Questions concerning simple figures
* begin *

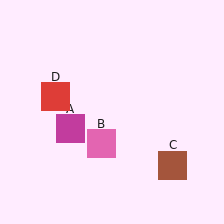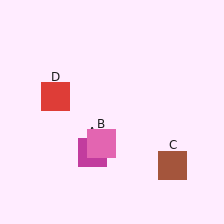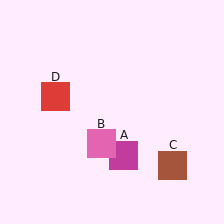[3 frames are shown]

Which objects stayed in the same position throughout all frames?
Pink square (object B) and brown square (object C) and red square (object D) remained stationary.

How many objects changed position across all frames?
1 object changed position: magenta square (object A).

* end *

- What is being asked -
Copy all the entries word for word. Omit any pictures.

- Full output -
[3 frames are shown]

Which objects stayed in the same position throughout all frames?
Pink square (object B) and brown square (object C) and red square (object D) remained stationary.

How many objects changed position across all frames?
1 object changed position: magenta square (object A).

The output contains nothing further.